• **Task brief**
Locate "Approximately how many" in the records below, then copy its line and every following line exactly, without the pictures.

'''

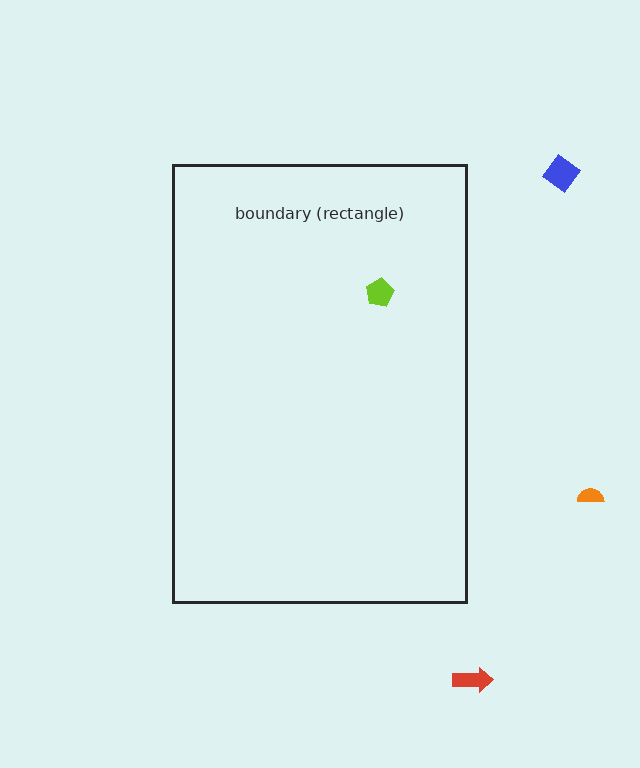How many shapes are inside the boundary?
1 inside, 3 outside.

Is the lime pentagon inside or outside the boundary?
Inside.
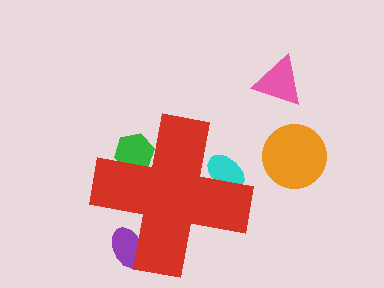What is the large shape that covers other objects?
A red cross.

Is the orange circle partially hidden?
No, the orange circle is fully visible.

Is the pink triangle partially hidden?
No, the pink triangle is fully visible.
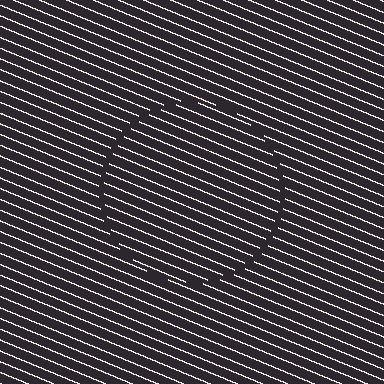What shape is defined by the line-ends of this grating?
An illusory circle. The interior of the shape contains the same grating, shifted by half a period — the contour is defined by the phase discontinuity where line-ends from the inner and outer gratings abut.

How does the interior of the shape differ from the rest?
The interior of the shape contains the same grating, shifted by half a period — the contour is defined by the phase discontinuity where line-ends from the inner and outer gratings abut.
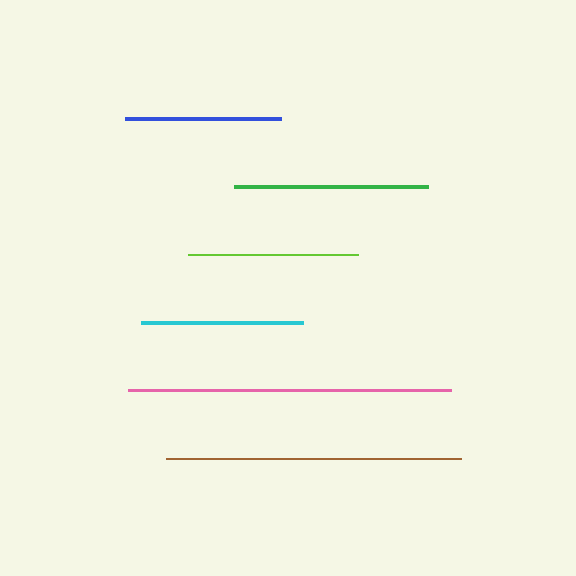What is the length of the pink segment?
The pink segment is approximately 323 pixels long.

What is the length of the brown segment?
The brown segment is approximately 295 pixels long.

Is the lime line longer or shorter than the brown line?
The brown line is longer than the lime line.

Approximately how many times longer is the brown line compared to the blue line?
The brown line is approximately 1.9 times the length of the blue line.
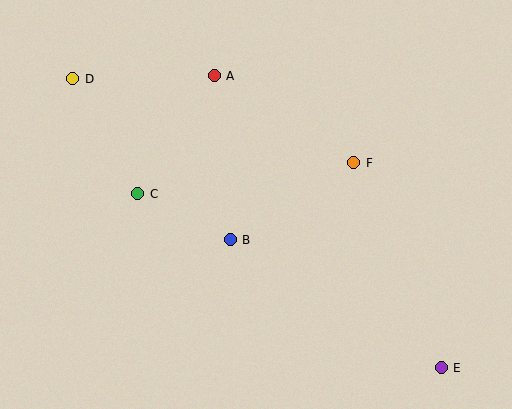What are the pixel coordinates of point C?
Point C is at (138, 194).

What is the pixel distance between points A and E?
The distance between A and E is 370 pixels.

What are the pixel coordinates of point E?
Point E is at (441, 368).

'''

• **Expected output**
Approximately how many times longer is the brown line compared to the blue line?
The brown line is approximately 1.9 times the length of the blue line.
What are the pixel coordinates of point C?
Point C is at (138, 194).

What is the pixel distance between points A and E?
The distance between A and E is 370 pixels.

What are the pixel coordinates of point E?
Point E is at (441, 368).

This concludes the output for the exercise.